==== Entries ====

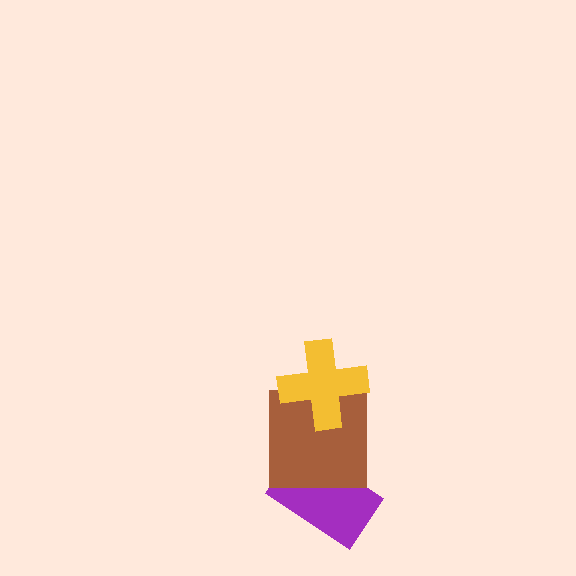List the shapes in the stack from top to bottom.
From top to bottom: the yellow cross, the brown square, the purple rectangle.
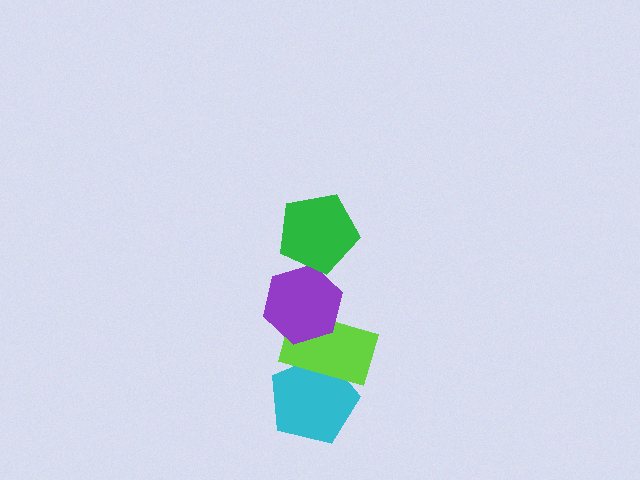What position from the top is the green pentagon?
The green pentagon is 1st from the top.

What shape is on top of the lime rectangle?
The purple hexagon is on top of the lime rectangle.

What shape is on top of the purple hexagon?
The green pentagon is on top of the purple hexagon.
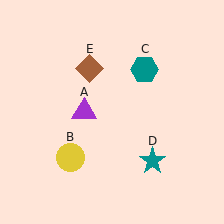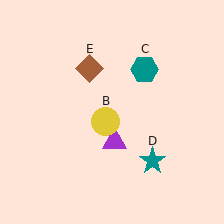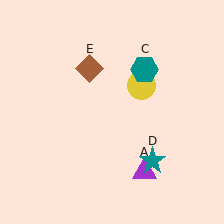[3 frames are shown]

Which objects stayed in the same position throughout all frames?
Teal hexagon (object C) and teal star (object D) and brown diamond (object E) remained stationary.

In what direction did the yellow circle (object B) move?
The yellow circle (object B) moved up and to the right.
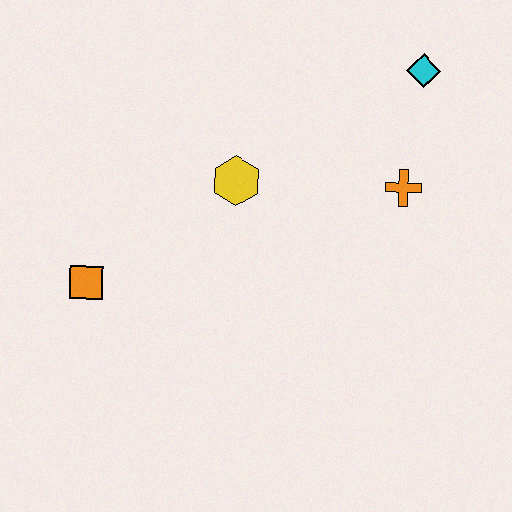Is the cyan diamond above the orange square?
Yes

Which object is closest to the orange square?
The yellow hexagon is closest to the orange square.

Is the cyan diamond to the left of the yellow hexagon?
No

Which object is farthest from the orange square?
The cyan diamond is farthest from the orange square.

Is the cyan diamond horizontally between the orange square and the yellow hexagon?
No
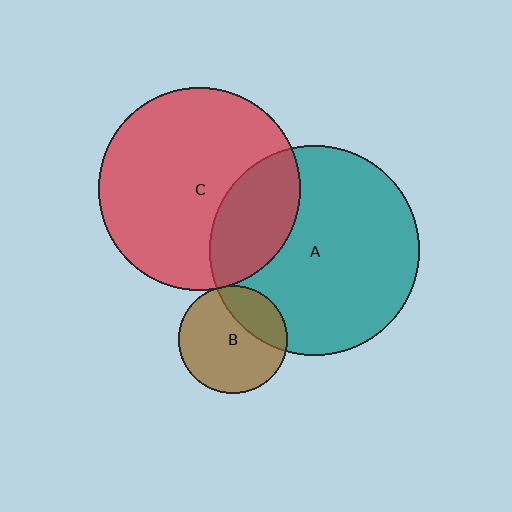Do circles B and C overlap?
Yes.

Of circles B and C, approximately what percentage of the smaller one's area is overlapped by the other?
Approximately 5%.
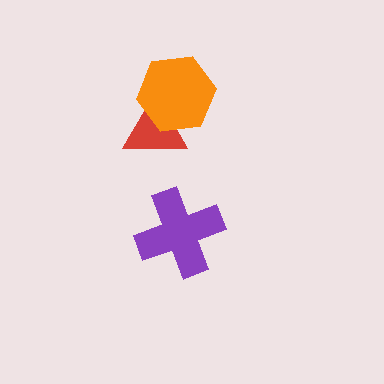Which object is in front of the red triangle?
The orange hexagon is in front of the red triangle.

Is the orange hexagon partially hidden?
No, no other shape covers it.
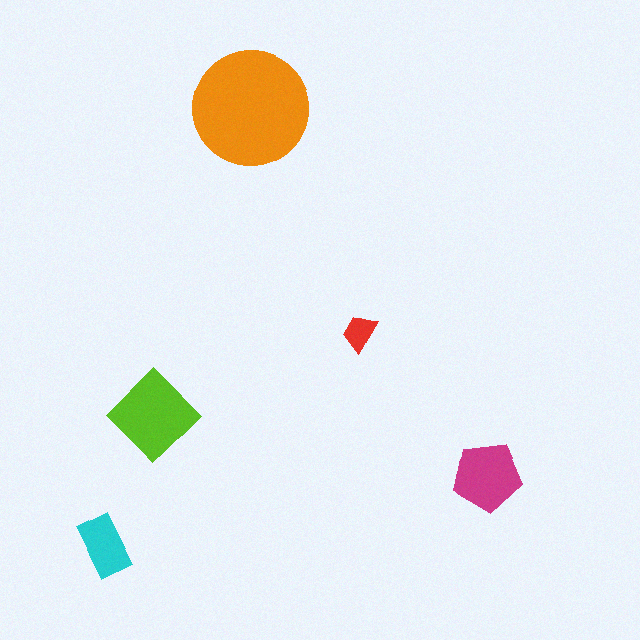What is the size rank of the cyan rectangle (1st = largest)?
4th.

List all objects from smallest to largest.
The red trapezoid, the cyan rectangle, the magenta pentagon, the lime diamond, the orange circle.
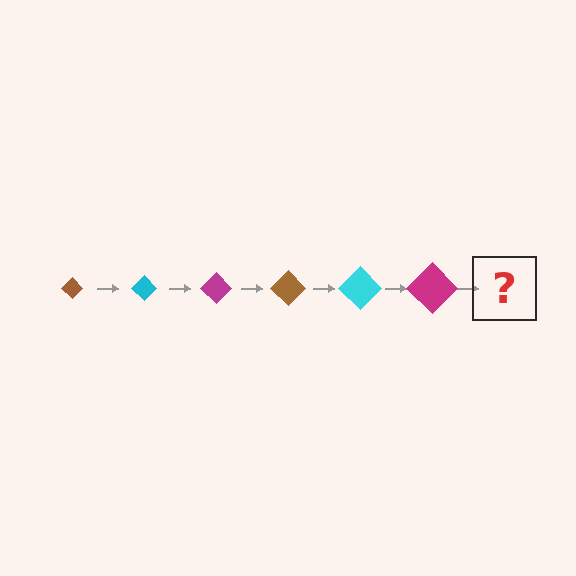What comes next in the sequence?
The next element should be a brown diamond, larger than the previous one.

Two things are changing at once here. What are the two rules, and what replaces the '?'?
The two rules are that the diamond grows larger each step and the color cycles through brown, cyan, and magenta. The '?' should be a brown diamond, larger than the previous one.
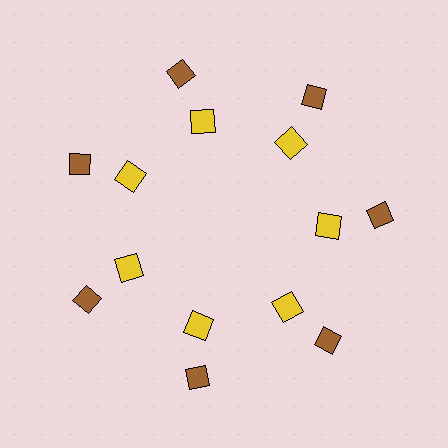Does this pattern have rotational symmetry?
Yes, this pattern has 7-fold rotational symmetry. It looks the same after rotating 51 degrees around the center.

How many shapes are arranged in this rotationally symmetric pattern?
There are 14 shapes, arranged in 7 groups of 2.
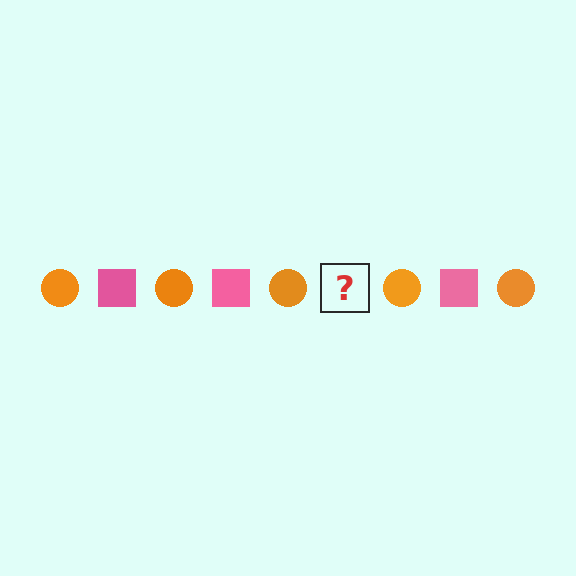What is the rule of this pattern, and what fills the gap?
The rule is that the pattern alternates between orange circle and pink square. The gap should be filled with a pink square.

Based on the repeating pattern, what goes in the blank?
The blank should be a pink square.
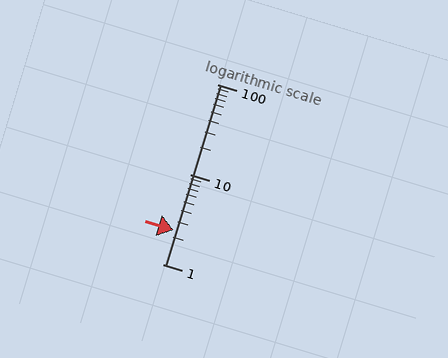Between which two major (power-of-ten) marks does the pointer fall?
The pointer is between 1 and 10.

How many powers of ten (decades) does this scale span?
The scale spans 2 decades, from 1 to 100.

====

Directive :: Output the data above without changes, apart from leaving out the pictures.

Solution to this task ::
List the shapes in the stack from top to bottom.
From top to bottom: the yellow cross, the brown square, the purple rectangle.
What position from the top is the green pentagon?
The green pentagon is 1st from the top.

What shape is on top of the lime rectangle?
The purple hexagon is on top of the lime rectangle.

What shape is on top of the purple hexagon?
The green pentagon is on top of the purple hexagon.
[3 frames are shown]

Which objects stayed in the same position throughout all frames?
Teal hexagon (object C) and teal star (object D) and brown diamond (object E) remained stationary.

In what direction did the yellow circle (object B) move?
The yellow circle (object B) moved up and to the right.
Is the cyan diamond above the orange square?
Yes

Which object is closest to the orange square?
The yellow hexagon is closest to the orange square.

Is the cyan diamond to the left of the yellow hexagon?
No

Which object is farthest from the orange square?
The cyan diamond is farthest from the orange square.

Is the cyan diamond horizontally between the orange square and the yellow hexagon?
No
Do circles B and C overlap?
Yes.

Of circles B and C, approximately what percentage of the smaller one's area is overlapped by the other?
Approximately 5%.
Which object is in front of the red triangle?
The orange hexagon is in front of the red triangle.

Is the orange hexagon partially hidden?
No, no other shape covers it.
What is the size rank of the cyan rectangle (1st = largest)?
4th.

List all objects from smallest to largest.
The red trapezoid, the cyan rectangle, the magenta pentagon, the lime diamond, the orange circle.
What comes next in the sequence?
The next element should be a brown diamond, larger than the previous one.

Two things are changing at once here. What are the two rules, and what replaces the '?'?
The two rules are that the diamond grows larger each step and the color cycles through brown, cyan, and magenta. The '?' should be a brown diamond, larger than the previous one.
Does this pattern have rotational symmetry?
Yes, this pattern has 7-fold rotational symmetry. It looks the same after rotating 51 degrees around the center.

How many shapes are arranged in this rotationally symmetric pattern?
There are 14 shapes, arranged in 7 groups of 2.
What is the rule of this pattern, and what fills the gap?
The rule is that the pattern alternates between orange circle and pink square. The gap should be filled with a pink square.

Based on the repeating pattern, what goes in the blank?
The blank should be a pink square.
Between which two major (power-of-ten) marks does the pointer fall?
The pointer is between 1 and 10.

How many powers of ten (decades) does this scale span?
The scale spans 2 decades, from 1 to 100.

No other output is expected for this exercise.